Exercise instructions: As the answer, set down the lines below from the one containing "In which compass" through the one containing "Which object is the smallest?", exactly and inclusively, and no others.

Supplied material:

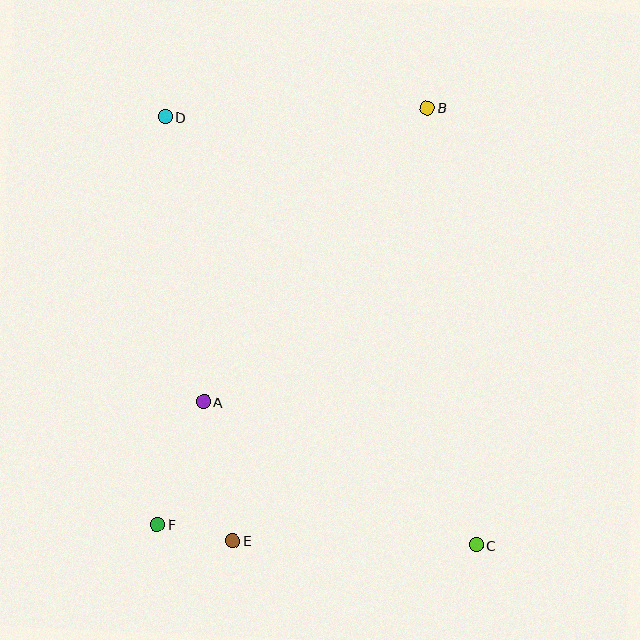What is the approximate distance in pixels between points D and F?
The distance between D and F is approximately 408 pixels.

--

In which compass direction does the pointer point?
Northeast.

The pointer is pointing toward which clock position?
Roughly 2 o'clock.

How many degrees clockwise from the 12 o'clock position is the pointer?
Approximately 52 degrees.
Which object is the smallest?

==

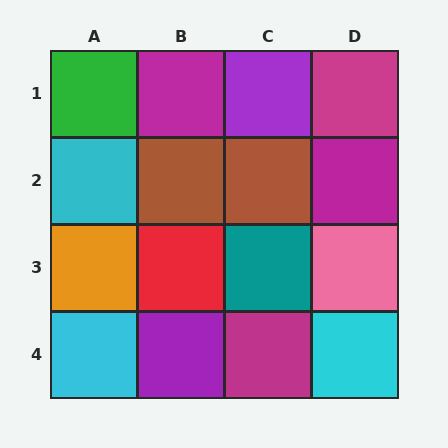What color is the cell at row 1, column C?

Answer to this problem:
In which compass direction does the pointer point?
Northeast.

The pointer is pointing toward which clock position?
Roughly 2 o'clock.

How many degrees clockwise from the 12 o'clock position is the pointer?
Approximately 52 degrees.
Which object is the smallest?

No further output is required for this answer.